▶ [Work instructions] Here is a listing, set out below; repeat its lines from the one with "Is the red diamond to" to the last, both included, and leave out the pictures.

▶ [Saved entries]
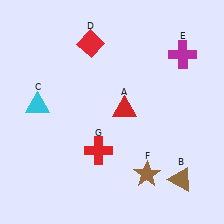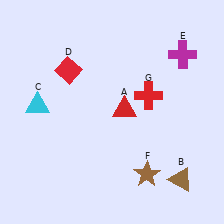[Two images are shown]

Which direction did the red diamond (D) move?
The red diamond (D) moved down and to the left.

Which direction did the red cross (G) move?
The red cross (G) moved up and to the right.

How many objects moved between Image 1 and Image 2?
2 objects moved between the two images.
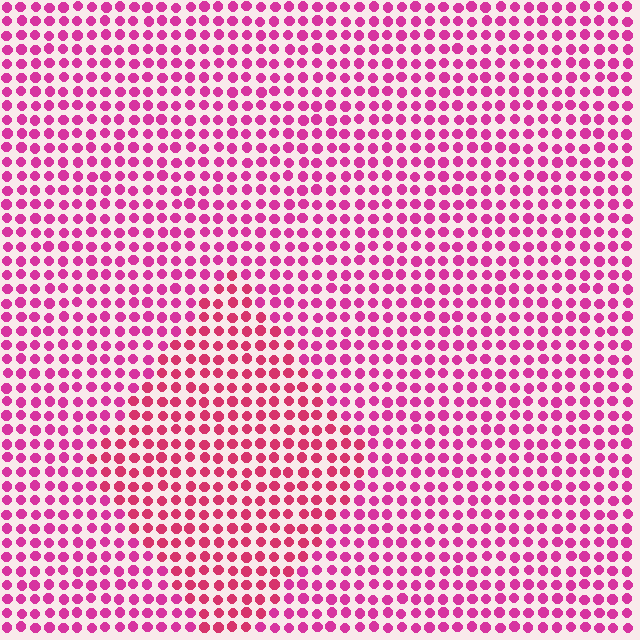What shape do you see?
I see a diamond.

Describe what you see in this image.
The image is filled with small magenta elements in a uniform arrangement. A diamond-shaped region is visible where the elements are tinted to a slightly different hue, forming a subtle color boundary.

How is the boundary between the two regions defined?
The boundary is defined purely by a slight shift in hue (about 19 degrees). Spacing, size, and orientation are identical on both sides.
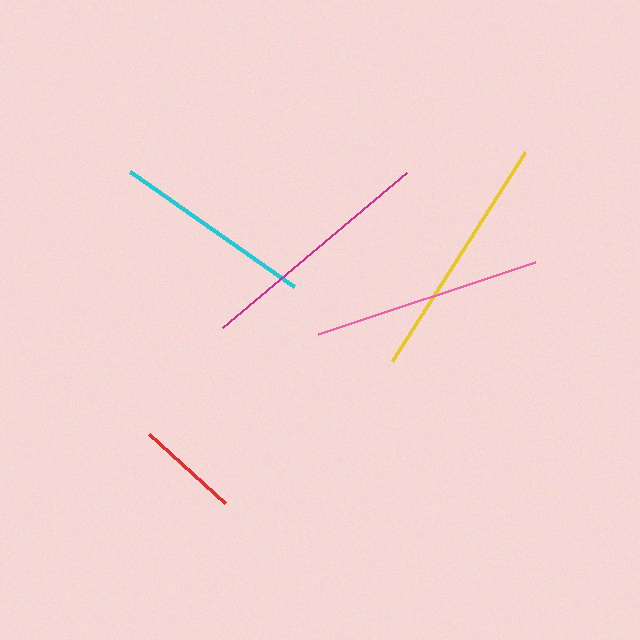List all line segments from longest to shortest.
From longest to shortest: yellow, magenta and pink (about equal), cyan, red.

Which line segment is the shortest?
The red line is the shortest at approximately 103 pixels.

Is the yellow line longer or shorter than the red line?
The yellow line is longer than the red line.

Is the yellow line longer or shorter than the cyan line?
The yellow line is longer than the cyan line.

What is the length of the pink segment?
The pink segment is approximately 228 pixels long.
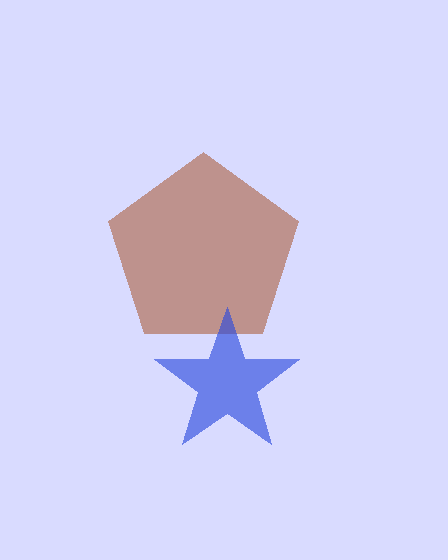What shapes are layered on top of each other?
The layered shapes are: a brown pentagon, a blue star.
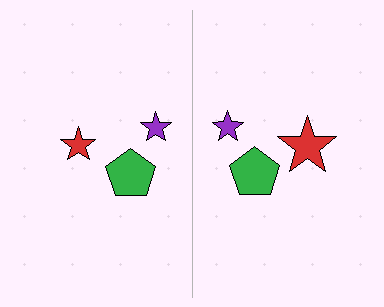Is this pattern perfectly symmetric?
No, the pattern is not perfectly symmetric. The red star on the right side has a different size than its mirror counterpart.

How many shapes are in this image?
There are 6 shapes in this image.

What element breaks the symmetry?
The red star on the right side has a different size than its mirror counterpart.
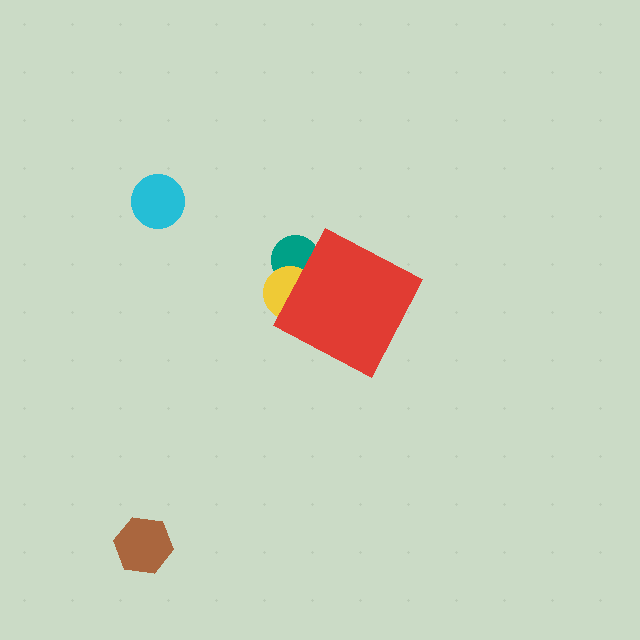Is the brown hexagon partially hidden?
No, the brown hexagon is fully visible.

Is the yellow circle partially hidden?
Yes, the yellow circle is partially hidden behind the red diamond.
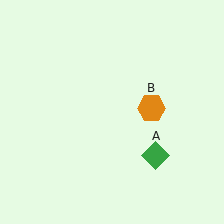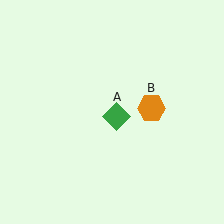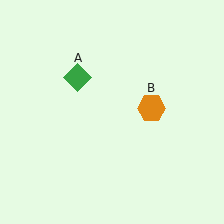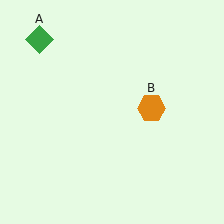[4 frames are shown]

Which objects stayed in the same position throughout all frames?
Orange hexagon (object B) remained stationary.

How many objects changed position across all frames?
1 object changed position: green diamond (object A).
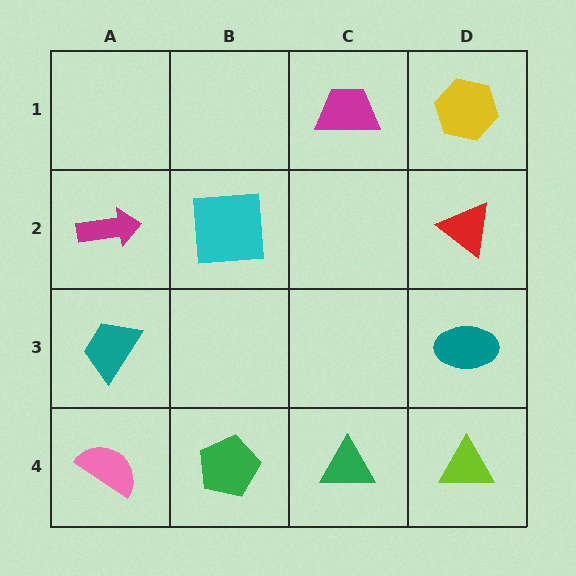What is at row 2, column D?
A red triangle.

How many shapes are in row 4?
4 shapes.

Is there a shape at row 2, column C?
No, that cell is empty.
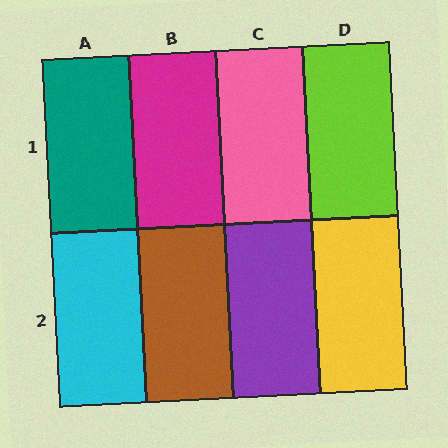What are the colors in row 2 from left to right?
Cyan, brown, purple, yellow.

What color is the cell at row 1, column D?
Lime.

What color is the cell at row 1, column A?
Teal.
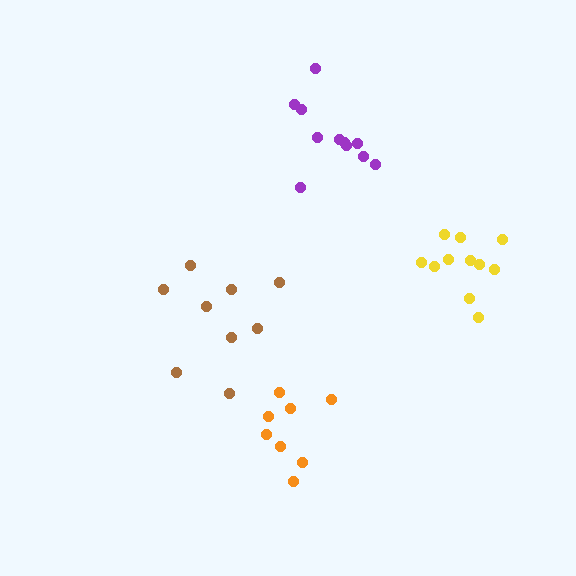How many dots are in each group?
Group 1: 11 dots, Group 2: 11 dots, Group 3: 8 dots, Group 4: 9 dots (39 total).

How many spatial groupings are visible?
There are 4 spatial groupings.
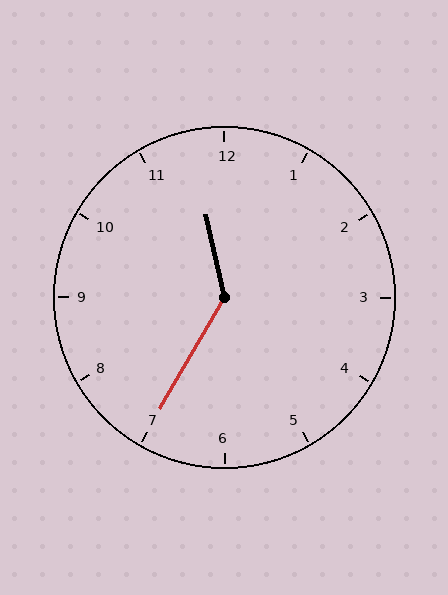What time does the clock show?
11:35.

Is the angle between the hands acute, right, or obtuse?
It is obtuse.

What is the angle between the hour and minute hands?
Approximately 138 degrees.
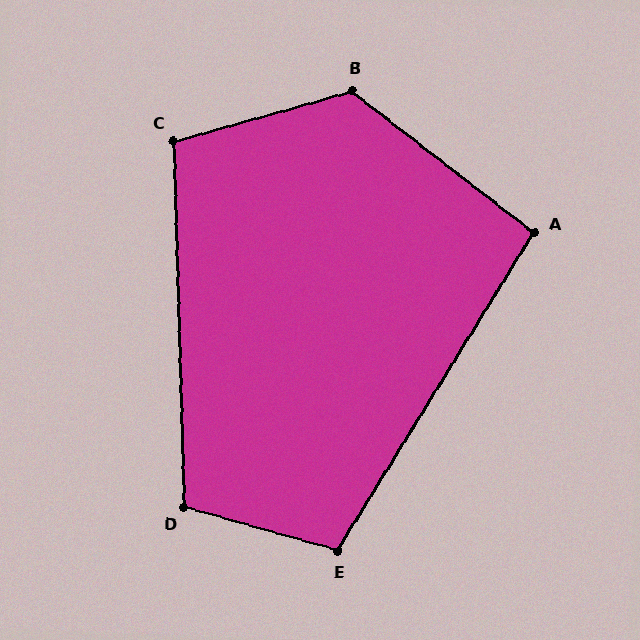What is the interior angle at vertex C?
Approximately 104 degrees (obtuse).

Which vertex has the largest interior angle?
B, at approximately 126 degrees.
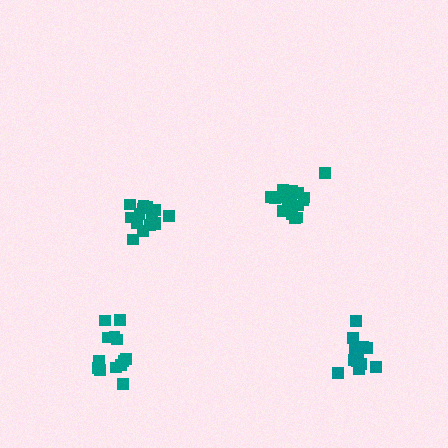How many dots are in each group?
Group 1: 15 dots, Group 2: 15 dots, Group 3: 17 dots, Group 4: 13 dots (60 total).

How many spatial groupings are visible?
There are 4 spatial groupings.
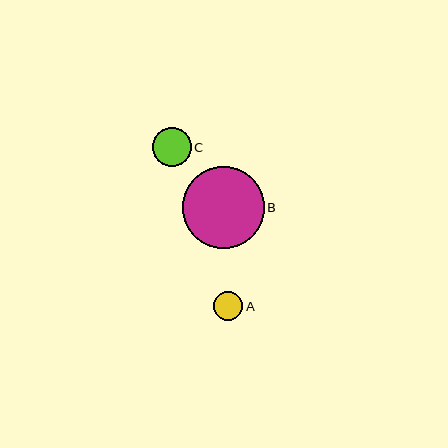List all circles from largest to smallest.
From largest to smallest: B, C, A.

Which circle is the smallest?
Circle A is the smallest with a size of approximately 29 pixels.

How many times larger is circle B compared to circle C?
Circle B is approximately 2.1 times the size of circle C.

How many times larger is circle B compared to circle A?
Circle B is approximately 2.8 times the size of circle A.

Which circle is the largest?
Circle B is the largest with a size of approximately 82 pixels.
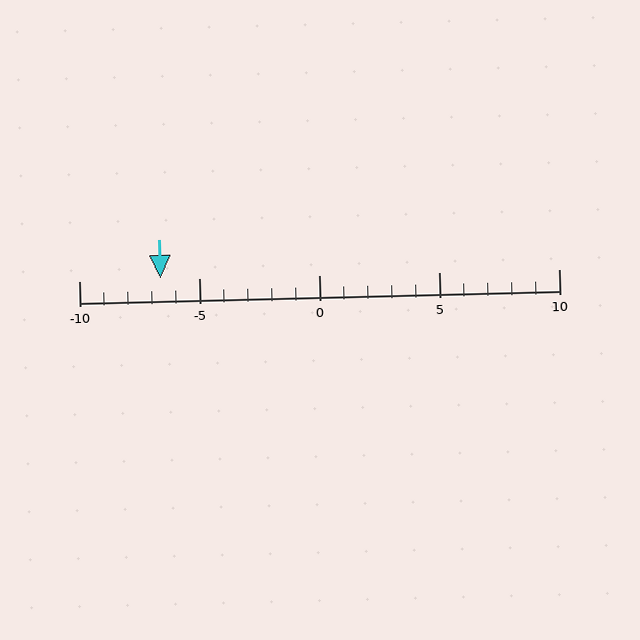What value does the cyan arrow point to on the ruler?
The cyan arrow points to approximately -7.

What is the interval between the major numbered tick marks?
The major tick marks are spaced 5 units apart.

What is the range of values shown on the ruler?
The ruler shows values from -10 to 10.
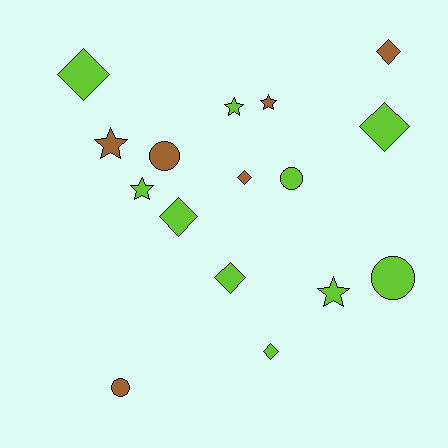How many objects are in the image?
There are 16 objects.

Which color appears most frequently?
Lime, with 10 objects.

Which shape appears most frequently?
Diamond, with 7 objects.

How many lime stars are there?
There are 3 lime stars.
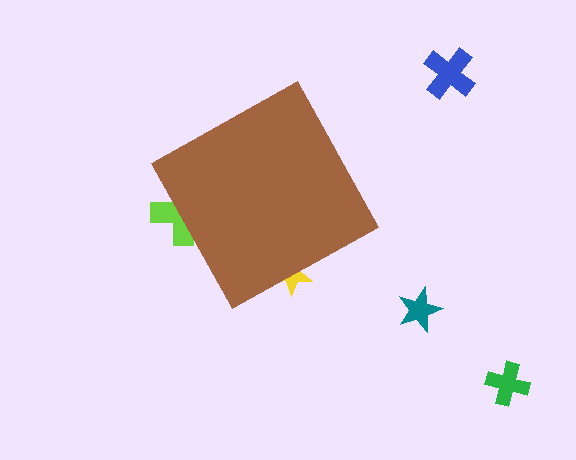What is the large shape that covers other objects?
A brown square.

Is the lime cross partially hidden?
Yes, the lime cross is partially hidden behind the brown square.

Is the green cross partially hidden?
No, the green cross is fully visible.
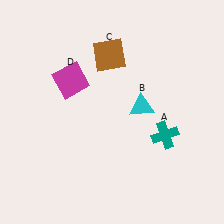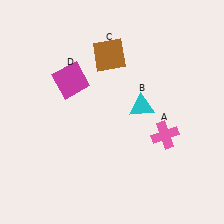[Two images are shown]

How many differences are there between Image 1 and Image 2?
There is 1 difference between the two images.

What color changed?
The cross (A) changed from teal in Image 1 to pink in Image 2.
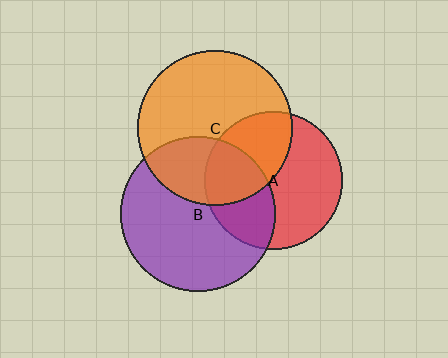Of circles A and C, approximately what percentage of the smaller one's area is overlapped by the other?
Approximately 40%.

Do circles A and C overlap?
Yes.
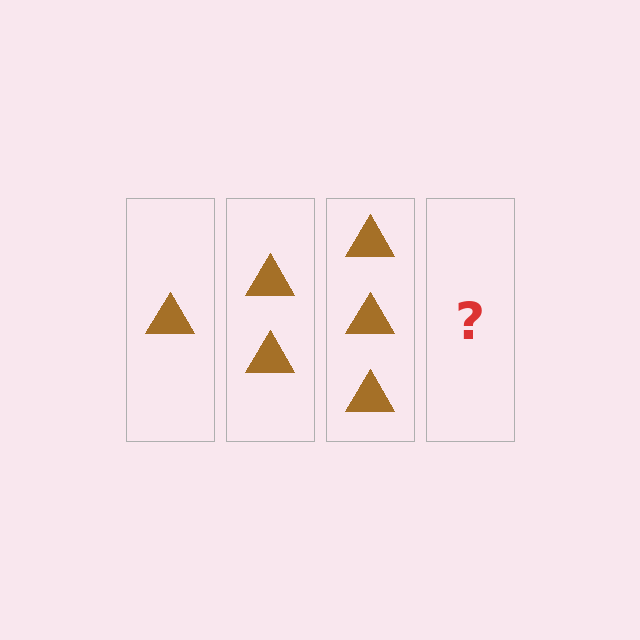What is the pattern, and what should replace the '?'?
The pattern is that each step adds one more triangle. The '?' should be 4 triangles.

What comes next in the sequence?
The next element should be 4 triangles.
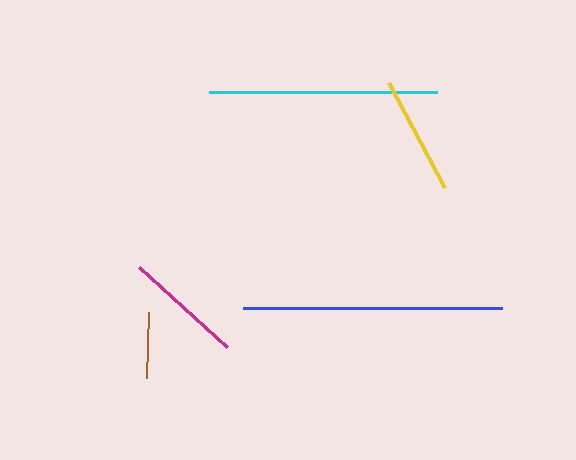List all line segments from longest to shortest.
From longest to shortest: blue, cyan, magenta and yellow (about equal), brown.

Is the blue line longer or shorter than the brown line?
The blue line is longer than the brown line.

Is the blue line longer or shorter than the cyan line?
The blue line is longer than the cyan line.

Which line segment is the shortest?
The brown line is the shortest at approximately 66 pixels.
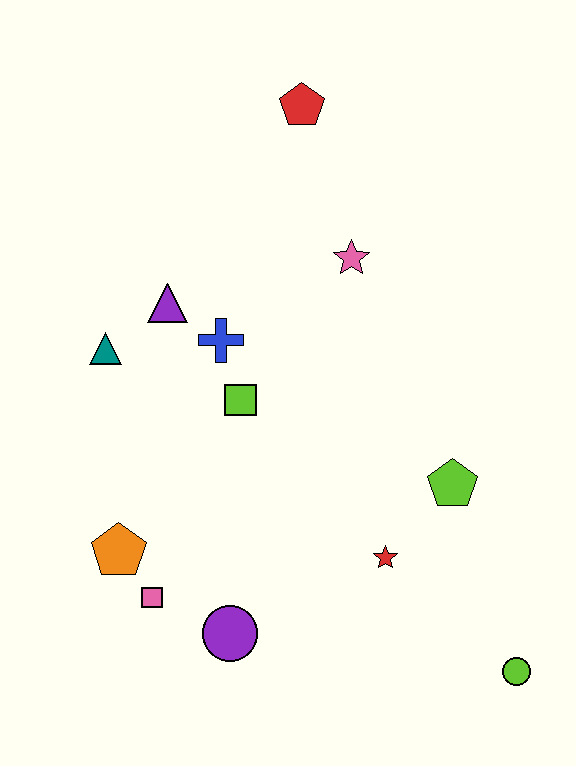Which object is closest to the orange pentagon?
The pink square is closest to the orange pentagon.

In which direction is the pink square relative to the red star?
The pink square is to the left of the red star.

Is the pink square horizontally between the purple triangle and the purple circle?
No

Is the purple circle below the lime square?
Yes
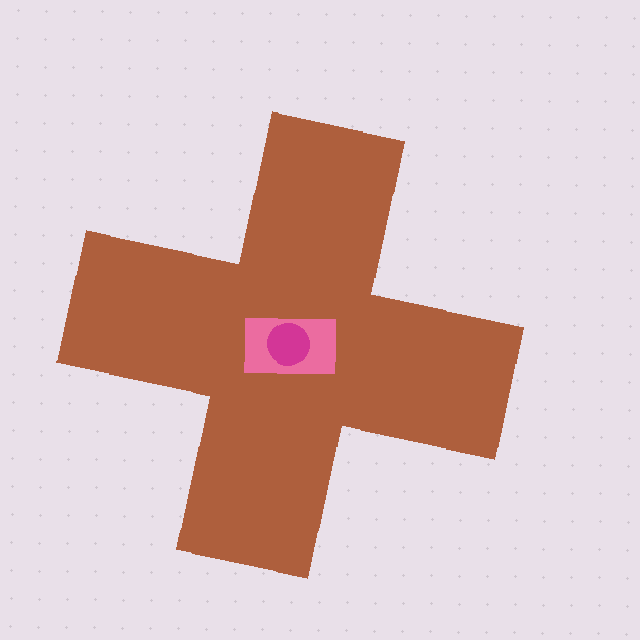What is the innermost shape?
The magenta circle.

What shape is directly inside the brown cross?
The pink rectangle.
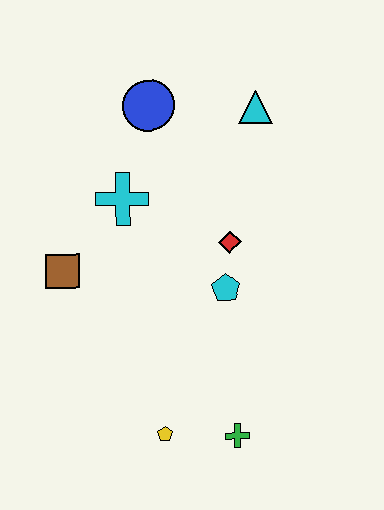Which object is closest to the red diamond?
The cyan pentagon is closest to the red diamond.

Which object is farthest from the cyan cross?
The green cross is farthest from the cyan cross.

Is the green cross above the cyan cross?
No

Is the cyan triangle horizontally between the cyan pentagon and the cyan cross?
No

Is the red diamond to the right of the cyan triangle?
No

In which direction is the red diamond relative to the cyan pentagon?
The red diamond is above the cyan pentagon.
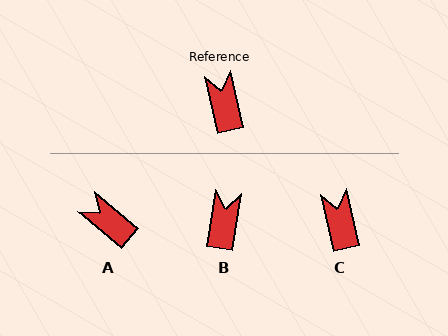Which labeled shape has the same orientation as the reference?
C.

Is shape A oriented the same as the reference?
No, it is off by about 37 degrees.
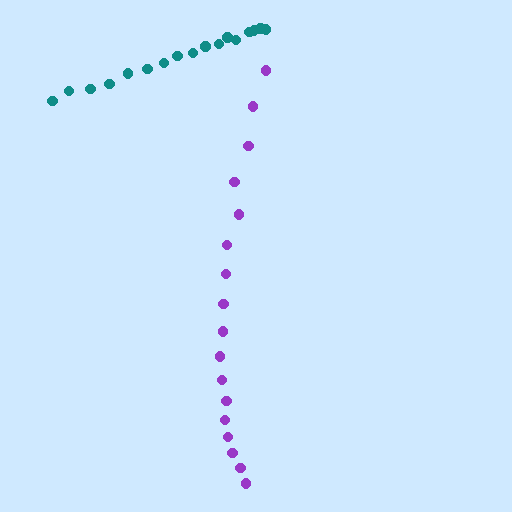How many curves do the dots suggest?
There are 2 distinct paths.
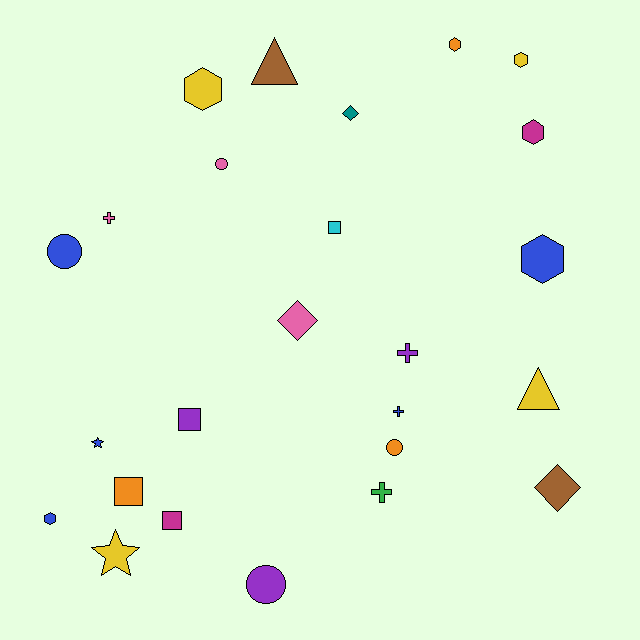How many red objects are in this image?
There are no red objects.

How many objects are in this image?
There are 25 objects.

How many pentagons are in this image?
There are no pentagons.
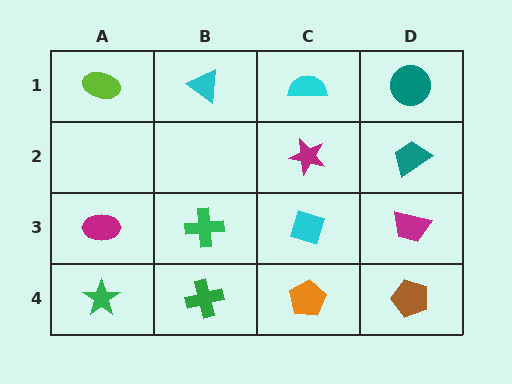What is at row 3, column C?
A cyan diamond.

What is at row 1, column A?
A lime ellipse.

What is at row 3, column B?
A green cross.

▶ [Task solution]
Is the red diamond to the right of the cyan triangle?
No

In which direction is the red diamond relative to the cyan pentagon?
The red diamond is above the cyan pentagon.
Which labeled shape has the same orientation as the reference?
C.

Is shape A oriented the same as the reference?
No, it is off by about 37 degrees.
How many curves do the dots suggest?
There are 2 distinct paths.
How many red objects are in this image?
There are no red objects.

How many objects are in this image?
There are 25 objects.

How many pentagons are in this image?
There are no pentagons.
What is at row 3, column C?
A cyan diamond.

What is at row 1, column A?
A lime ellipse.

What is at row 3, column B?
A green cross.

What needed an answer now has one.